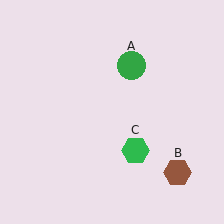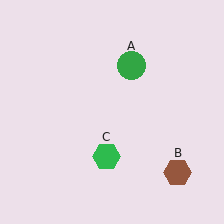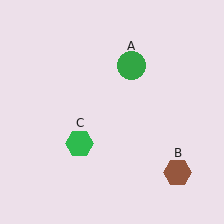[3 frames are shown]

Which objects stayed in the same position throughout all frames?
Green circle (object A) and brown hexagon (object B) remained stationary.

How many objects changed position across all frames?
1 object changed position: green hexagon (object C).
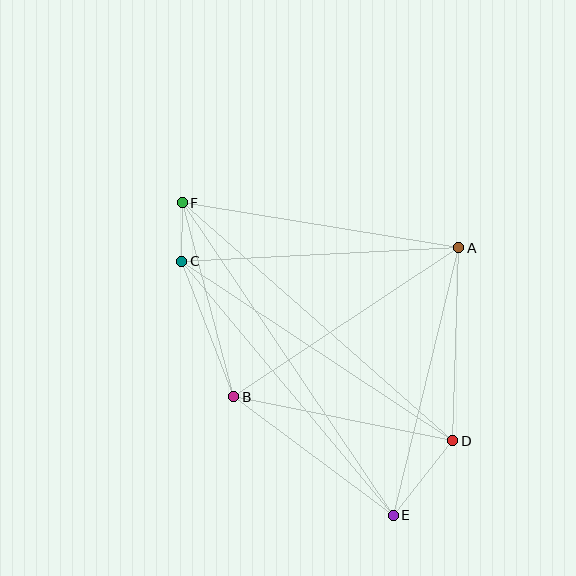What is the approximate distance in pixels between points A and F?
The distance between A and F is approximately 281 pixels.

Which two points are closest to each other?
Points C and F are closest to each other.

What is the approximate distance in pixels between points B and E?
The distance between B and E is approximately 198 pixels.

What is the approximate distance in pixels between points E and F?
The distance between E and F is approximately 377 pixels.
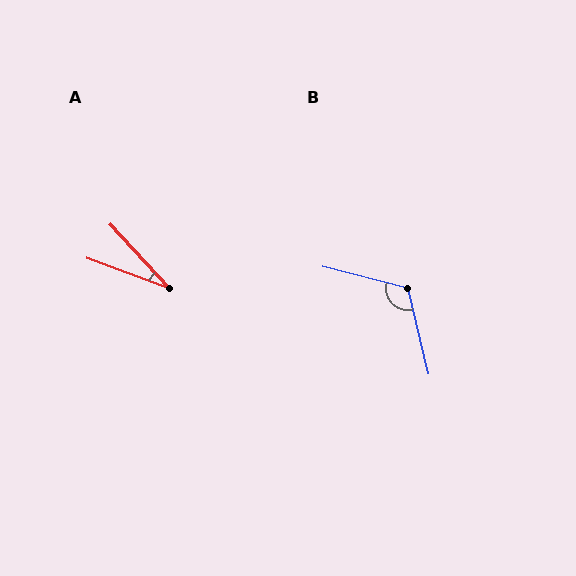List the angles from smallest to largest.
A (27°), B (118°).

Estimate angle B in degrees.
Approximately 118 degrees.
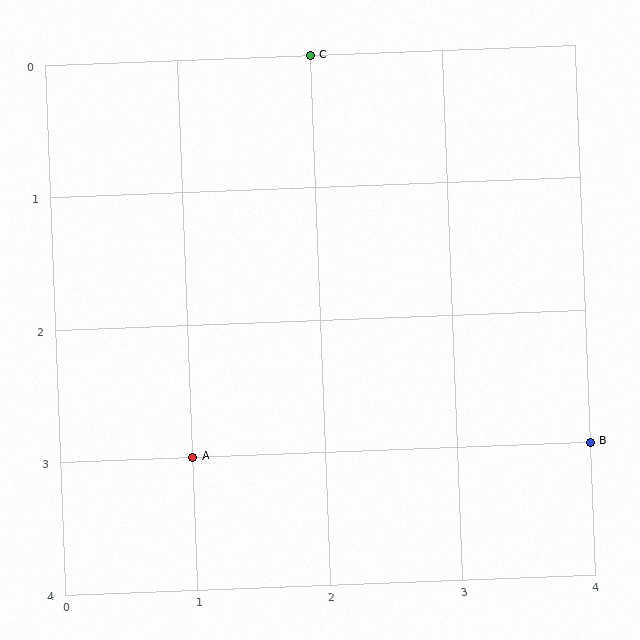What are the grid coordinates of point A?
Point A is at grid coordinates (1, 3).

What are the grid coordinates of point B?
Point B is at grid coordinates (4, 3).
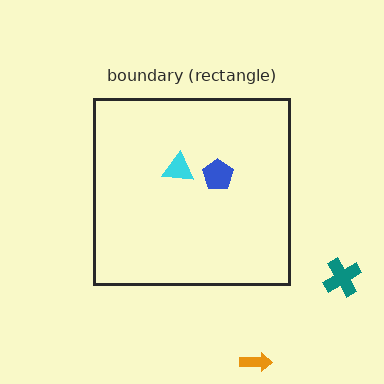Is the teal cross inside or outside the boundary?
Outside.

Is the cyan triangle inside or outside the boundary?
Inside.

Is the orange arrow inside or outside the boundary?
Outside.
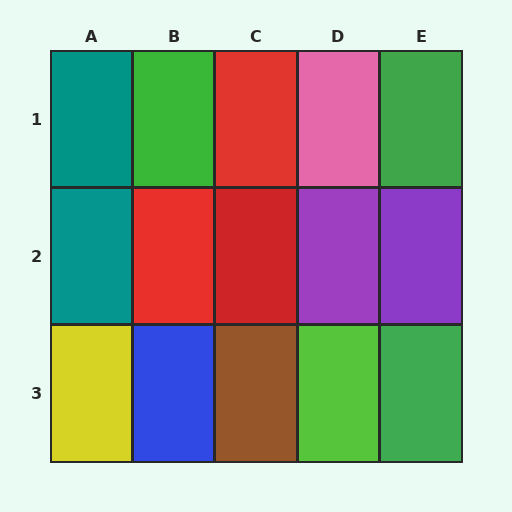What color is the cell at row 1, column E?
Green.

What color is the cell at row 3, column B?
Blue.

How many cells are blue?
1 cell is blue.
—————
What you are asked to do: The copy should hold exactly the lines from the one containing "What is the approximate distance in pixels between points B" through the final line of the records above, both ends included, and no picture.

Solution for this task:
What is the approximate distance in pixels between points B and E?
The distance between B and E is approximately 198 pixels.

What is the approximate distance in pixels between points E and F?
The distance between E and F is approximately 377 pixels.
List the angles from smallest to largest.
A (27°), B (118°).

Estimate angle B in degrees.
Approximately 118 degrees.
What are the grid coordinates of point A?
Point A is at grid coordinates (1, 3).

What are the grid coordinates of point B?
Point B is at grid coordinates (4, 3).
Is the teal cross inside or outside the boundary?
Outside.

Is the cyan triangle inside or outside the boundary?
Inside.

Is the orange arrow inside or outside the boundary?
Outside.
What color is the cell at row 1, column E?
Green.

What color is the cell at row 3, column B?
Blue.

How many cells are blue?
1 cell is blue.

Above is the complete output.